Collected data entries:
------------------------------------------------

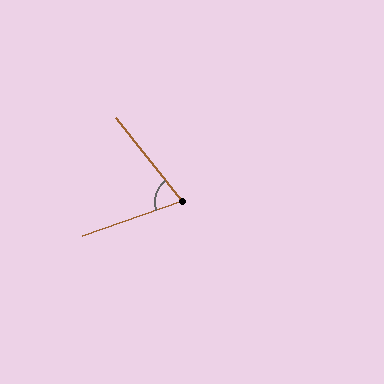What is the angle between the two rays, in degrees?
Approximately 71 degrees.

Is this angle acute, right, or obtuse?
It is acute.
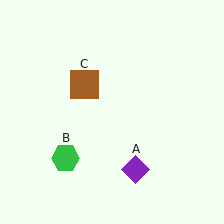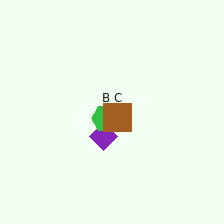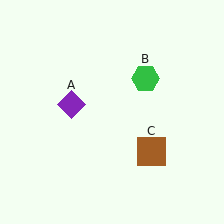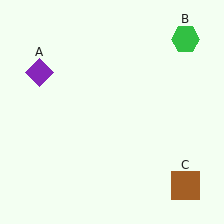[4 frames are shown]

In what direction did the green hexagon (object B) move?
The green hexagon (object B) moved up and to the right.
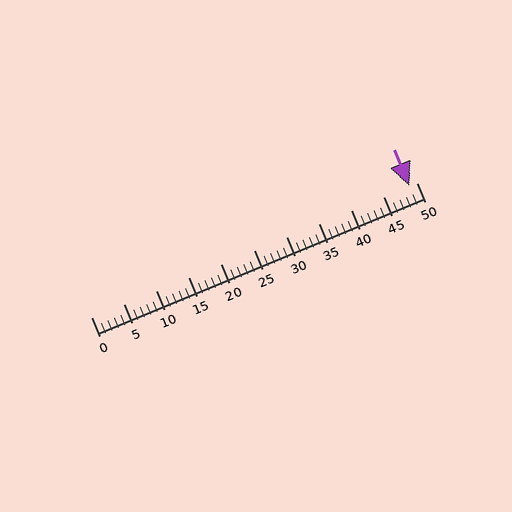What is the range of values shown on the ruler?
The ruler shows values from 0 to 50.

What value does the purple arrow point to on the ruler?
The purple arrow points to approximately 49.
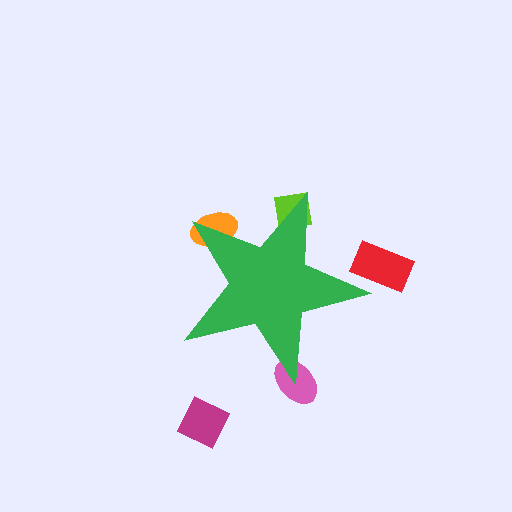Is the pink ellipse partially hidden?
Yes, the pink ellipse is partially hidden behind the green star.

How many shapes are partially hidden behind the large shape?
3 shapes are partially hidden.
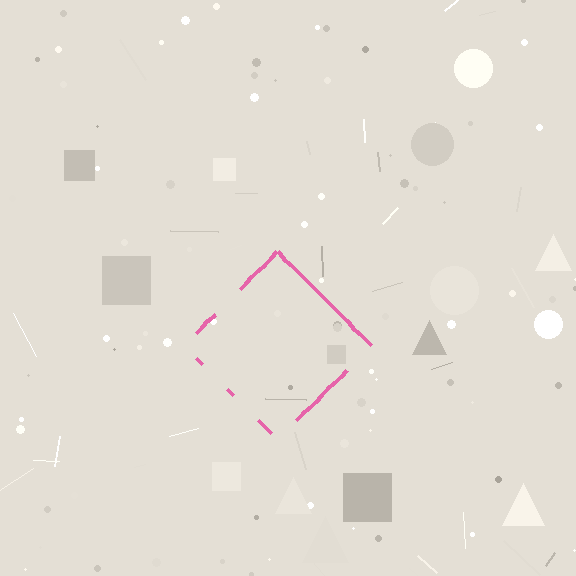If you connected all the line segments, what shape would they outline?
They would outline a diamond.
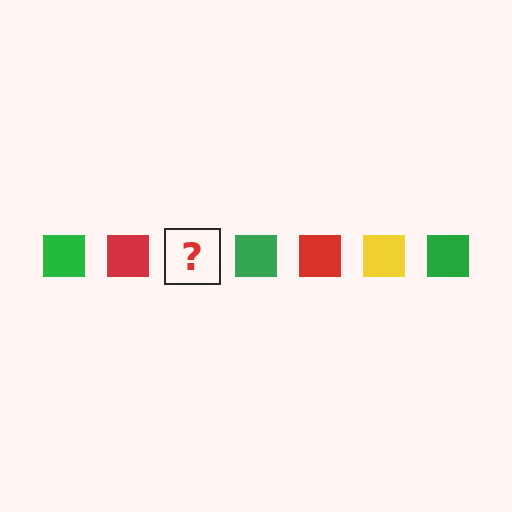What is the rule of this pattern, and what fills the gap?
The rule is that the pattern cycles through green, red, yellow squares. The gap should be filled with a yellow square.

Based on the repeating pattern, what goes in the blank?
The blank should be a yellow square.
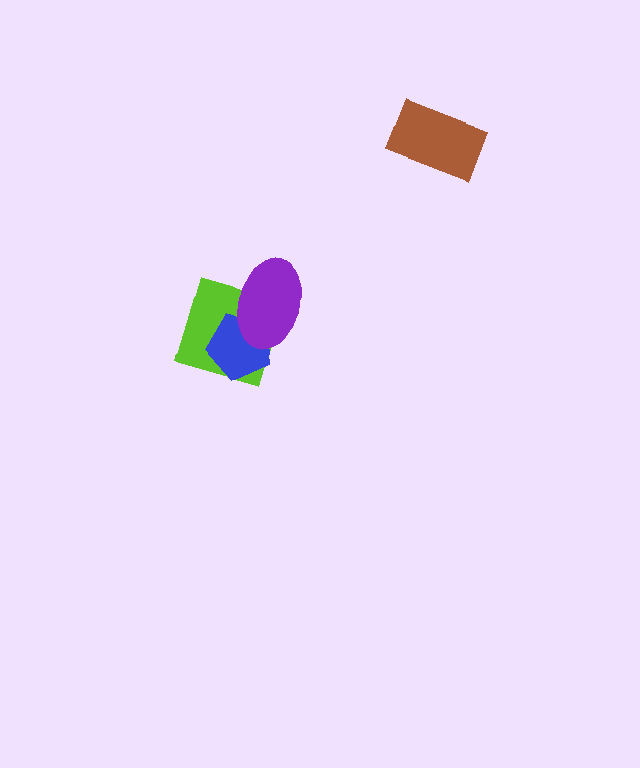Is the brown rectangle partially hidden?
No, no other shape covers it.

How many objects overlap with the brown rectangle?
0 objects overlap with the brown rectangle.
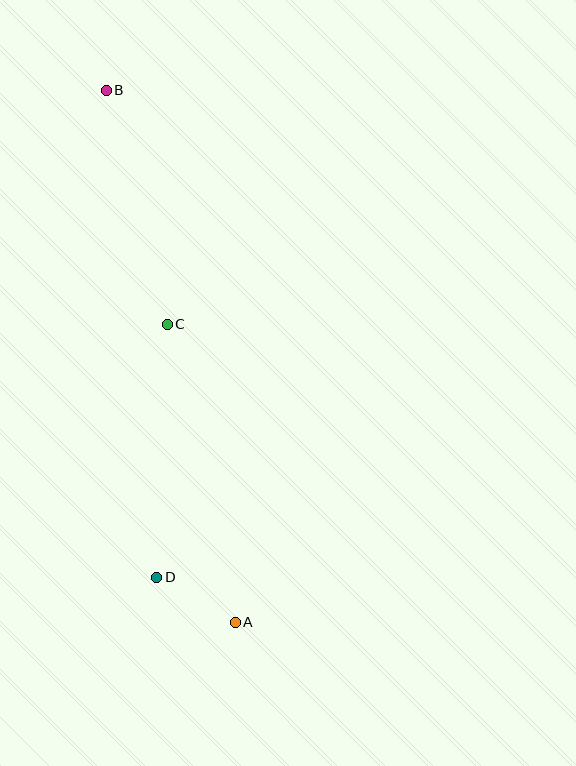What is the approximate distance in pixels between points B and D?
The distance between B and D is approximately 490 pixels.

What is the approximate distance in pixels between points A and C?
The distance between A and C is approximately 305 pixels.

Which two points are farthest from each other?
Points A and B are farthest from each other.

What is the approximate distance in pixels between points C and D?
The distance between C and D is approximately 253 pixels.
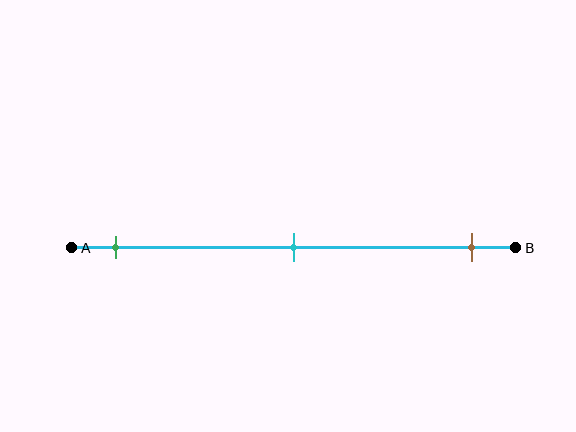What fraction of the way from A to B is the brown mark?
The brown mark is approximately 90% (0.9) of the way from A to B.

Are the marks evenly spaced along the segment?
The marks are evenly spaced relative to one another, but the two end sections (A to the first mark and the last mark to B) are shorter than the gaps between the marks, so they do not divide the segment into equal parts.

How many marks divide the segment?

------------------------------------------------

- Aim of the exercise -
Omit the pictures, then output the rest of the listing exactly.

- Answer below -
What is the angle between the two rays, in degrees?
Approximately 71 degrees.

Is this angle acute, right, or obtuse?
It is acute.
[4 frames are shown]

In what direction did the green hexagon (object B) move?
The green hexagon (object B) moved up and to the right.
What is the range of values shown on the ruler?
The ruler shows values from 0 to 50.

What value does the purple arrow point to on the ruler?
The purple arrow points to approximately 49.
Is the pink ellipse partially hidden?
Yes, the pink ellipse is partially hidden behind the green star.

How many shapes are partially hidden behind the large shape?
3 shapes are partially hidden.
If you connected all the line segments, what shape would they outline?
They would outline a diamond.
What is the rule of this pattern, and what fills the gap?
The rule is that the pattern cycles through green, red, yellow squares. The gap should be filled with a yellow square.

Based on the repeating pattern, what goes in the blank?
The blank should be a yellow square.
Is the brown rectangle partially hidden?
No, no other shape covers it.

How many objects overlap with the brown rectangle?
0 objects overlap with the brown rectangle.
What is the approximate distance in pixels between points B and D?
The distance between B and D is approximately 490 pixels.

What is the approximate distance in pixels between points A and C?
The distance between A and C is approximately 305 pixels.

Which two points are farthest from each other?
Points A and B are farthest from each other.

What is the approximate distance in pixels between points C and D?
The distance between C and D is approximately 253 pixels.
What fraction of the way from A to B is the brown mark?
The brown mark is approximately 90% (0.9) of the way from A to B.

Are the marks evenly spaced along the segment?
The marks are evenly spaced relative to one another, but the two end sections (A to the first mark and the last mark to B) are shorter than the gaps between the marks, so they do not divide the segment into equal parts.

How many marks divide the segment?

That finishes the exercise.